**Required work:**
Only the lines from the one bearing "Is the yellow circle partially hidden?" to the final line should be transcribed, exactly and with both ends included. Pictures are to be left out.

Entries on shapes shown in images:
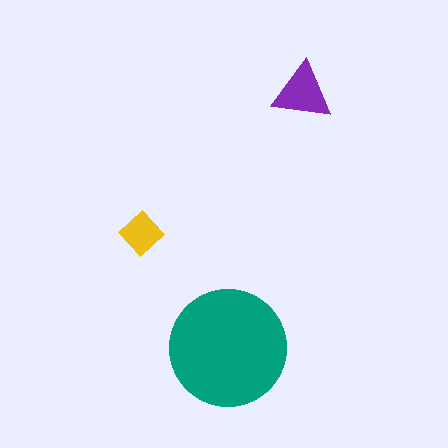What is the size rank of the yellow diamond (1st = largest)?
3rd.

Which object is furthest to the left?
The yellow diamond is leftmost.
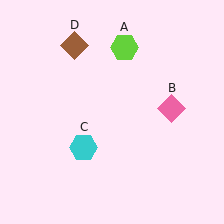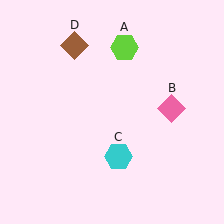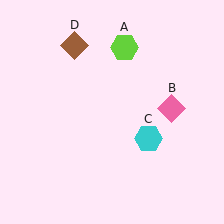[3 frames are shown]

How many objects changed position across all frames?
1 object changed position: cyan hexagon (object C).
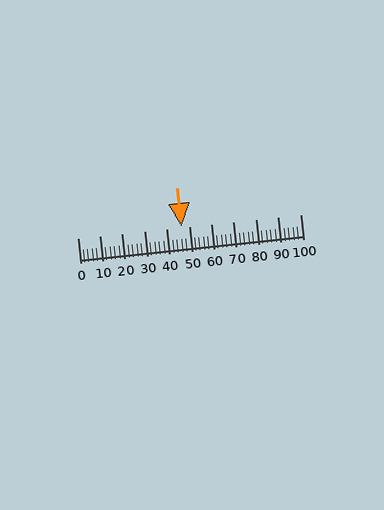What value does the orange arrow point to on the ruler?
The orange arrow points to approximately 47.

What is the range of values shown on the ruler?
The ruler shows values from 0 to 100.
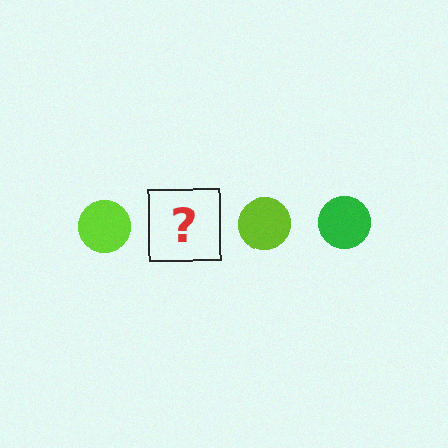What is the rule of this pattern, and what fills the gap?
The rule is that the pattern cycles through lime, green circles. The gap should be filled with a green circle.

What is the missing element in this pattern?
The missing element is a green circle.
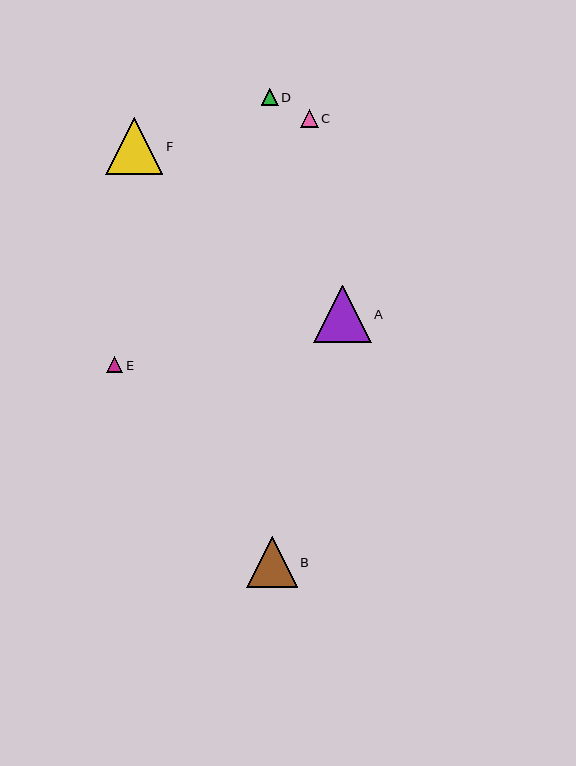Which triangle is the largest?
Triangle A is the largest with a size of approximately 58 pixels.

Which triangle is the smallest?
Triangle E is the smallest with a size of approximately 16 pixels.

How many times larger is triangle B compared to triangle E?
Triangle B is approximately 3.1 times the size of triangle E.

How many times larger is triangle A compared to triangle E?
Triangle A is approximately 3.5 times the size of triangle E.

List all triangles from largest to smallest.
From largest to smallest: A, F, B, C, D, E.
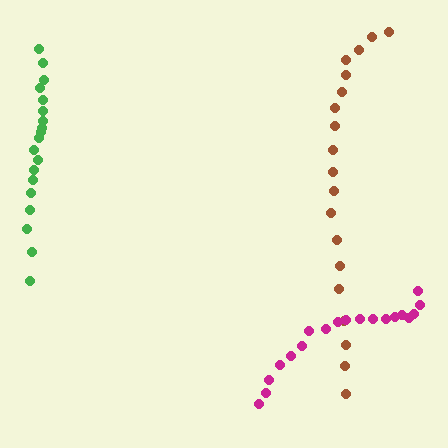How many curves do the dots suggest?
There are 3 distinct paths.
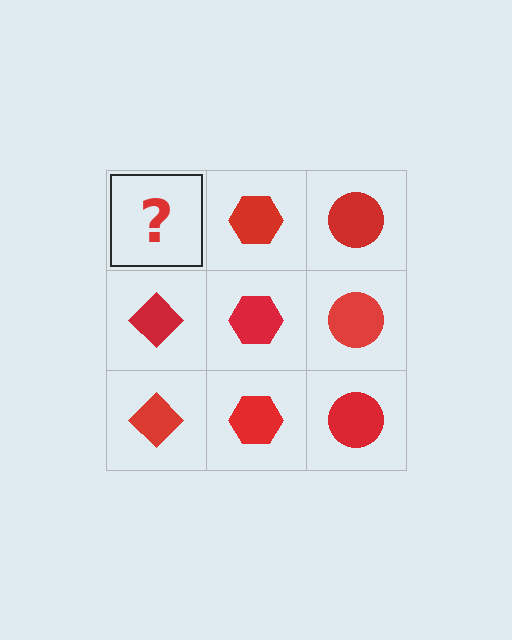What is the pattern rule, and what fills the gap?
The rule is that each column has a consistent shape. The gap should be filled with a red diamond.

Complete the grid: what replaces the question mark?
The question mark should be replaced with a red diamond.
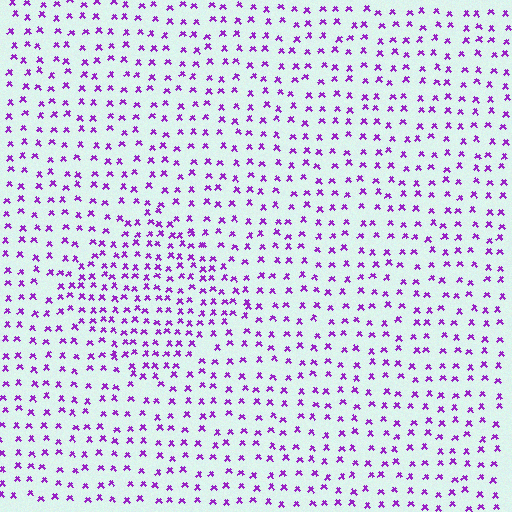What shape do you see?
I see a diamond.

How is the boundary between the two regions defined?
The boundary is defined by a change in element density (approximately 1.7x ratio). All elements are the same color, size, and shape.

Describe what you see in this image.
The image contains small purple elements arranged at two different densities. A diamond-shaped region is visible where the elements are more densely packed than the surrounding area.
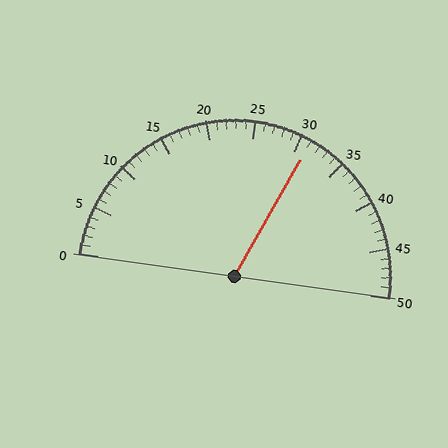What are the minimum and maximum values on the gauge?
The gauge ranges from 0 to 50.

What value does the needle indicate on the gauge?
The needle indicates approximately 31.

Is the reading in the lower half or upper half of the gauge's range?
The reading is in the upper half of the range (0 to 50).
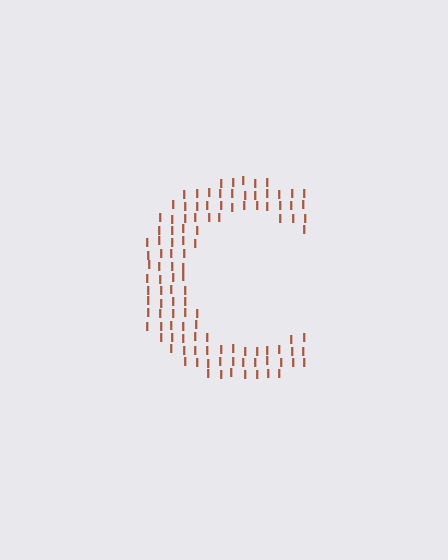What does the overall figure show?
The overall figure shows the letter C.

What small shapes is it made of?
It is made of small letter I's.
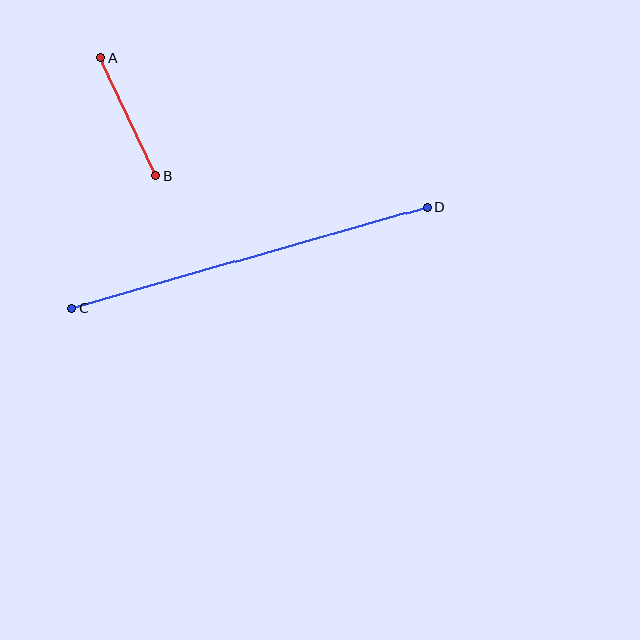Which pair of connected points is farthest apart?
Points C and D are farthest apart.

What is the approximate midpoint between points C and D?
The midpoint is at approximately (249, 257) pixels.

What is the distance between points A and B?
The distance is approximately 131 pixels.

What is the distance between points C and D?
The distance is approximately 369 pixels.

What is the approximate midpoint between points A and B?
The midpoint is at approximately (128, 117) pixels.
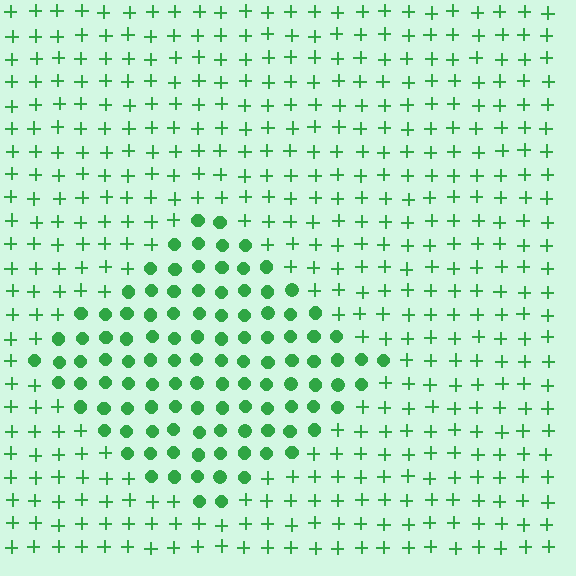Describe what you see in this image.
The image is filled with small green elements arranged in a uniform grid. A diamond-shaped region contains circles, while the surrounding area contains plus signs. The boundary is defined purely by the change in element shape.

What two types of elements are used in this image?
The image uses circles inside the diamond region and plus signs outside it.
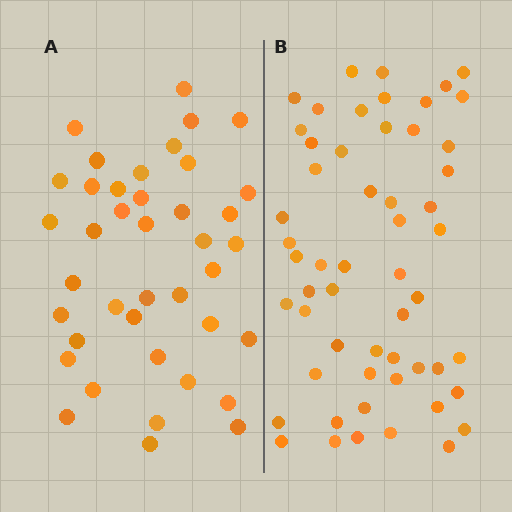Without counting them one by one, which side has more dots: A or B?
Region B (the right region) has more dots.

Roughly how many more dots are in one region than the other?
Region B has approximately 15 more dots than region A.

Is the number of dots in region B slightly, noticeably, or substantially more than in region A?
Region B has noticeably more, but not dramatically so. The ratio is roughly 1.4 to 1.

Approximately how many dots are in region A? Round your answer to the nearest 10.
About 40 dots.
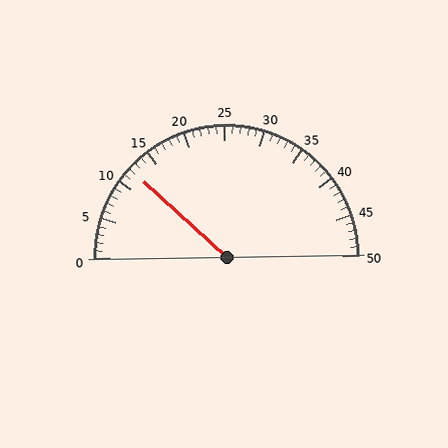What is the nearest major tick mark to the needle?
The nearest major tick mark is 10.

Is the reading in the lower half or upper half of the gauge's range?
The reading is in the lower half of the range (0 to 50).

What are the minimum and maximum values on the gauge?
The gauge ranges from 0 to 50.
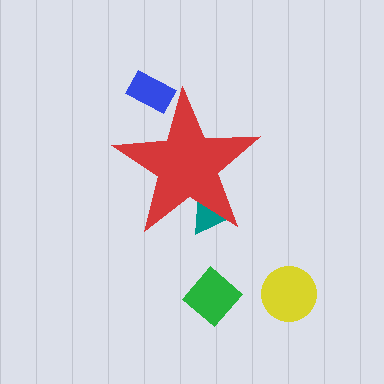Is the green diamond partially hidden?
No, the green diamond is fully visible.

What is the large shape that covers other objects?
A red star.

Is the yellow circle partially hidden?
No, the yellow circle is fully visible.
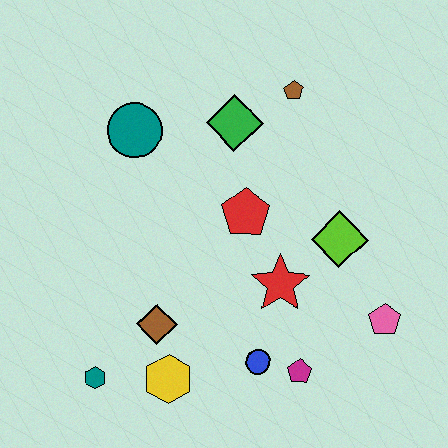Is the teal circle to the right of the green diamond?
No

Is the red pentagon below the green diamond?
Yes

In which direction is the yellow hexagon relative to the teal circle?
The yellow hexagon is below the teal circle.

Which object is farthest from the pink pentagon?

**Worked answer:**
Is the yellow circle partially hidden?
No, the yellow circle is fully visible.
Is the teal circle to the right of the green diamond?
No

Is the red pentagon below the green diamond?
Yes

In which direction is the yellow hexagon relative to the teal circle?
The yellow hexagon is below the teal circle.

Which object is farthest from the pink pentagon?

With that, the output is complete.